THE RECORDS start

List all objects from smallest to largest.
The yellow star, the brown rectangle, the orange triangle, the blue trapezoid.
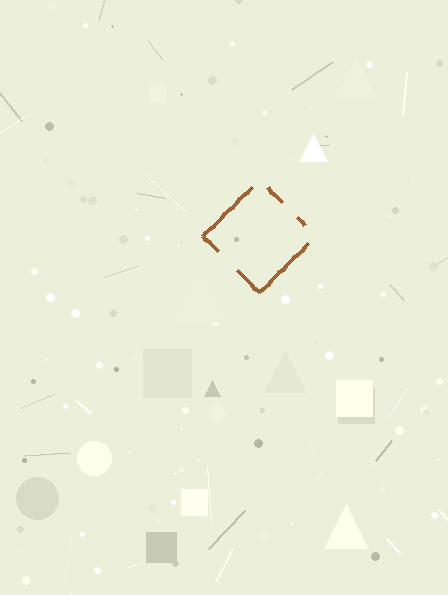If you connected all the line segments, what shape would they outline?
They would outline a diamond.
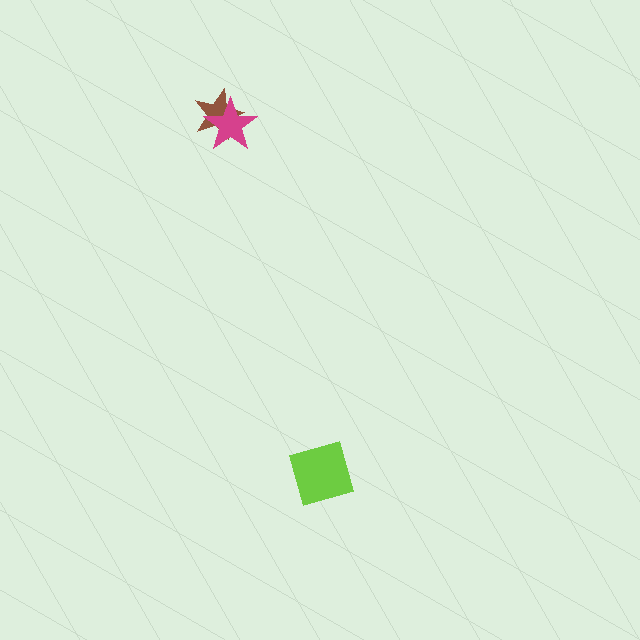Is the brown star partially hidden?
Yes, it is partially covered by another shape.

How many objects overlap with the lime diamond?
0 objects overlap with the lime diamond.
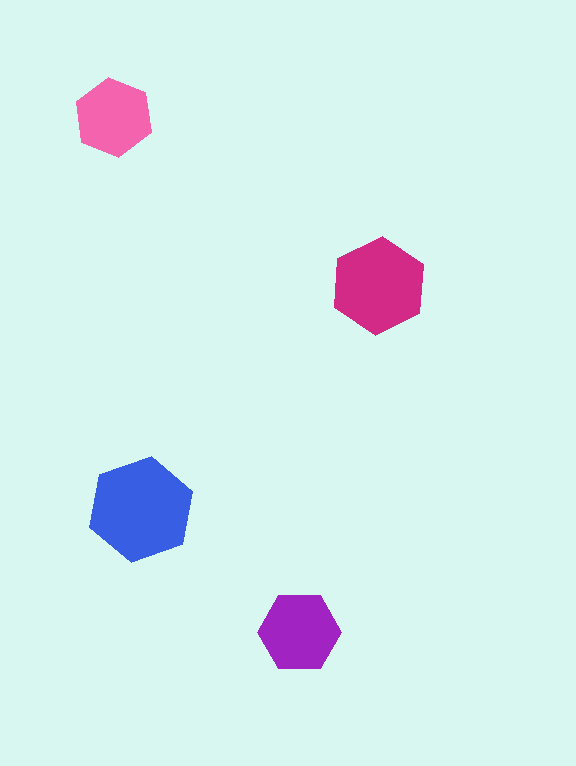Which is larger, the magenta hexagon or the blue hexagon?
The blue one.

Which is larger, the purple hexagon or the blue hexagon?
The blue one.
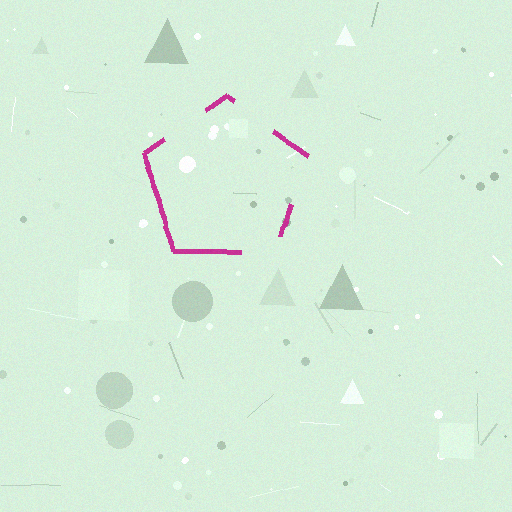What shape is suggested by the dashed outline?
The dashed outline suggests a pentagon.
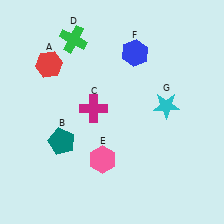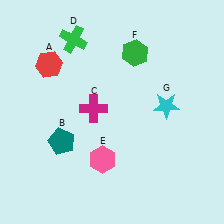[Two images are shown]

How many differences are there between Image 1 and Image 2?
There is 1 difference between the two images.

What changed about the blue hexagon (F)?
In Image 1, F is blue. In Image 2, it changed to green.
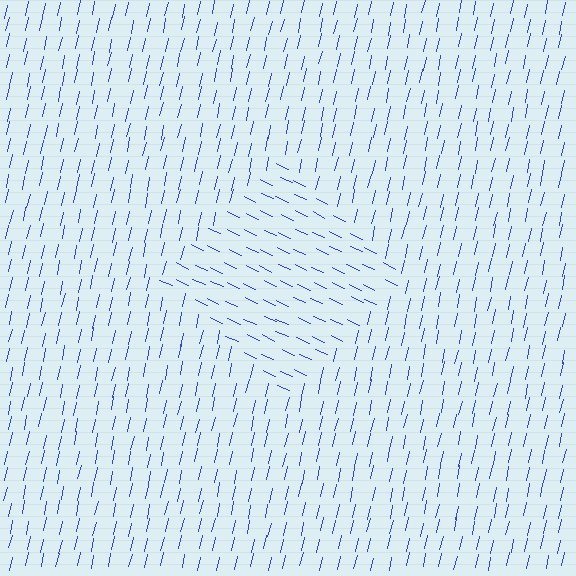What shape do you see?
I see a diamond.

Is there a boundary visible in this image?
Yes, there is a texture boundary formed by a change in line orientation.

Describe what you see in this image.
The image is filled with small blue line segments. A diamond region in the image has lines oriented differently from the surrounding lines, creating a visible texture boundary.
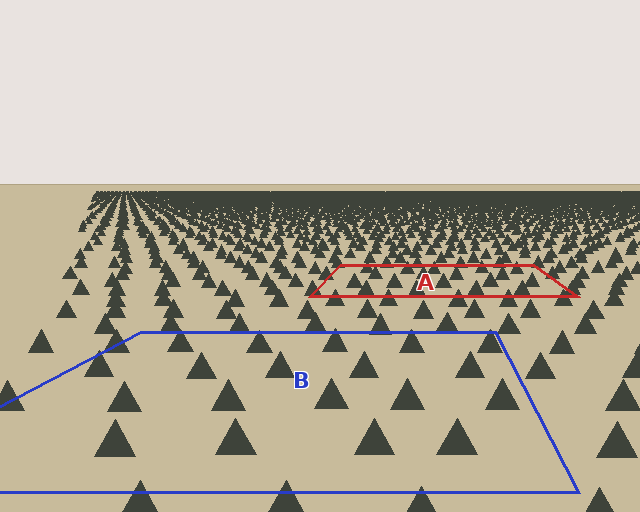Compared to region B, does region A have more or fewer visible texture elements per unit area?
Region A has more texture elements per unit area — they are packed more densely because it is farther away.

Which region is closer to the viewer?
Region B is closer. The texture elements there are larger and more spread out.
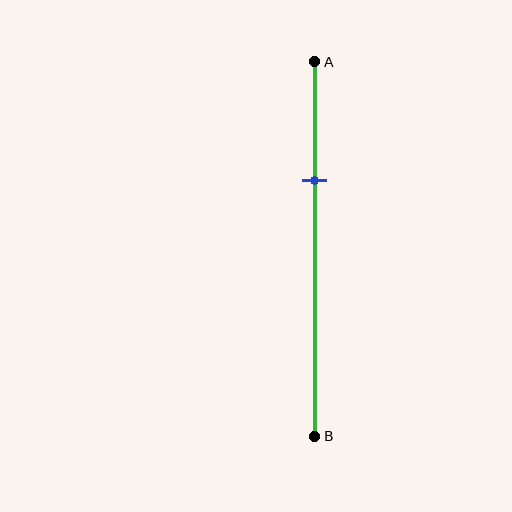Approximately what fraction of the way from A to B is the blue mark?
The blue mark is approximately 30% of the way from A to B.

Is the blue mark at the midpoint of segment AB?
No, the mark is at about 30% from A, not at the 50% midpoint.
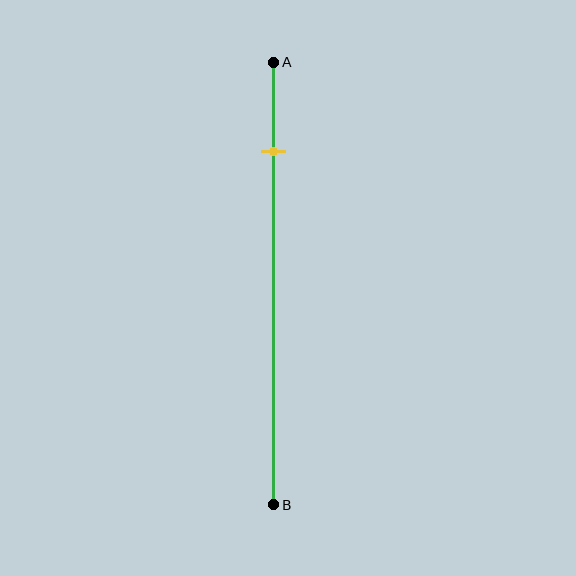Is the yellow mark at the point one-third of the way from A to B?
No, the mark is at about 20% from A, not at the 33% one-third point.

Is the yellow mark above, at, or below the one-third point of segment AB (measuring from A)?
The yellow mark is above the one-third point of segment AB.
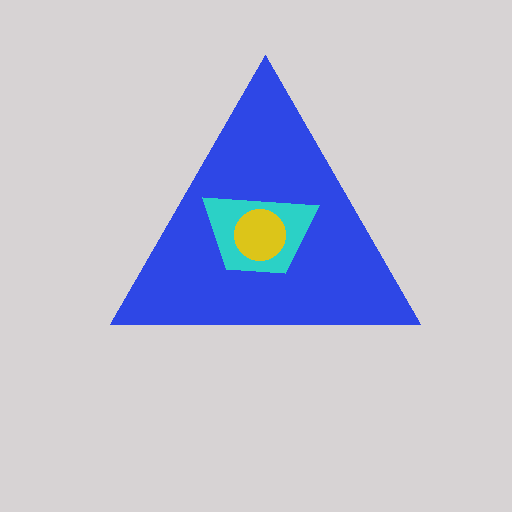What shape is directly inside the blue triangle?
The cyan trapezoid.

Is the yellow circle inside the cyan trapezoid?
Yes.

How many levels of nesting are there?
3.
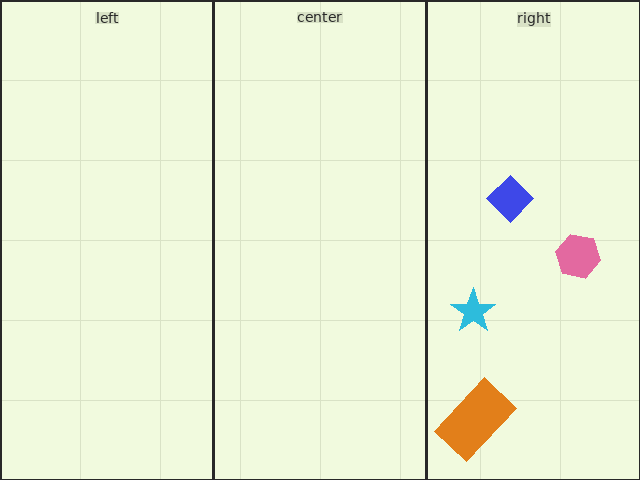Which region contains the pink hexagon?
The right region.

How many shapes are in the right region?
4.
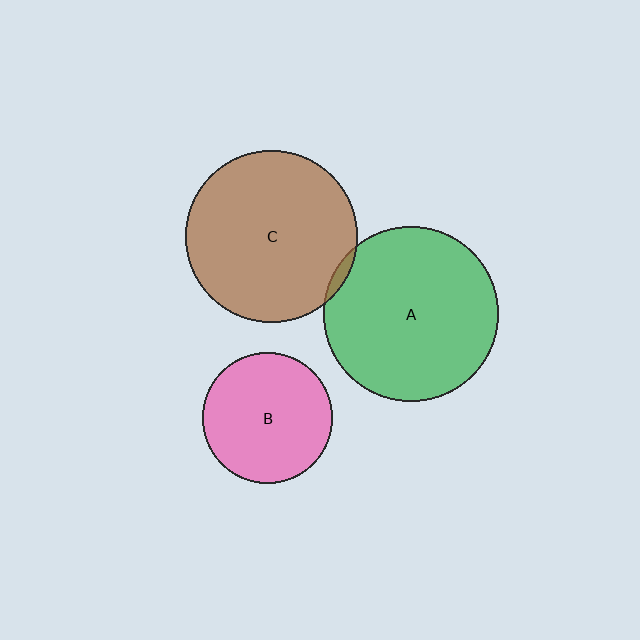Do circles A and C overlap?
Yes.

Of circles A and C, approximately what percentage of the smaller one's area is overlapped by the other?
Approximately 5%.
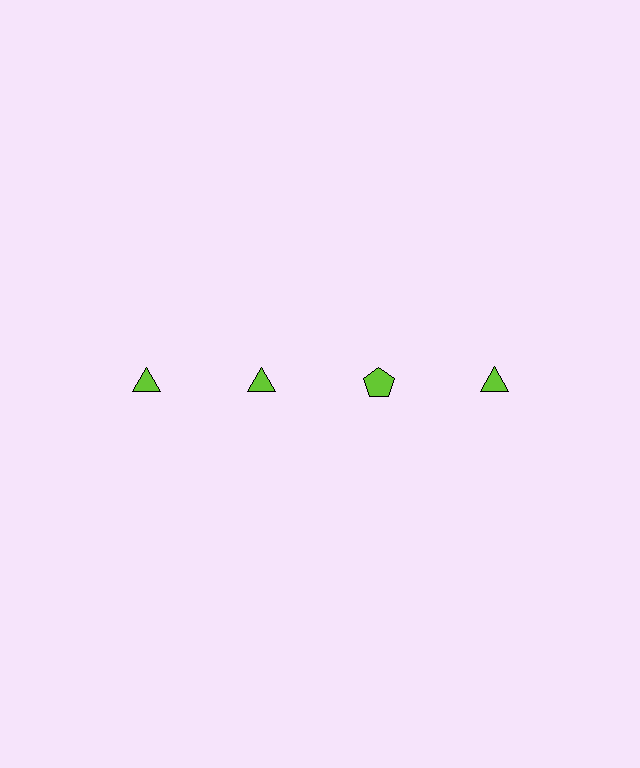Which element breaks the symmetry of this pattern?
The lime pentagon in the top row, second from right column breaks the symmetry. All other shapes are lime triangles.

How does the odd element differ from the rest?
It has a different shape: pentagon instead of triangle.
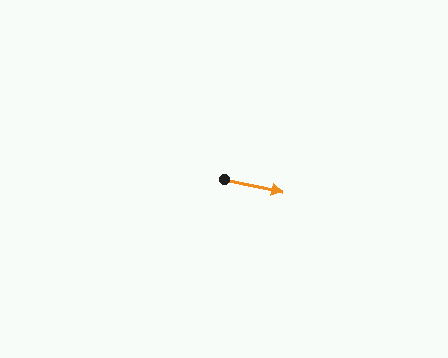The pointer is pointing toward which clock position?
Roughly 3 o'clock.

THE RECORDS end

TASK: Write out only the lines from the line containing "Is the blue mark at" through the end of the material above, both end lines included. Pictures are not written out.

ANSWER TO THIS TASK:
Is the blue mark at the midpoint of segment AB?
No, the mark is at about 30% from A, not at the 50% midpoint.
Is the yellow mark at the point one-third of the way from A to B?
No, the mark is at about 20% from A, not at the 33% one-third point.

Is the yellow mark above, at, or below the one-third point of segment AB (measuring from A)?
The yellow mark is above the one-third point of segment AB.
What shape is directly inside the blue triangle?
The cyan trapezoid.

Is the yellow circle inside the cyan trapezoid?
Yes.

How many levels of nesting are there?
3.
Which region contains the pink hexagon?
The right region.

How many shapes are in the right region?
4.
Do circles A and C overlap?
Yes.

Of circles A and C, approximately what percentage of the smaller one's area is overlapped by the other?
Approximately 5%.
Which element breaks the symmetry of this pattern?
The lime pentagon in the top row, second from right column breaks the symmetry. All other shapes are lime triangles.

How does the odd element differ from the rest?
It has a different shape: pentagon instead of triangle.
The pointer is pointing toward which clock position?
Roughly 3 o'clock.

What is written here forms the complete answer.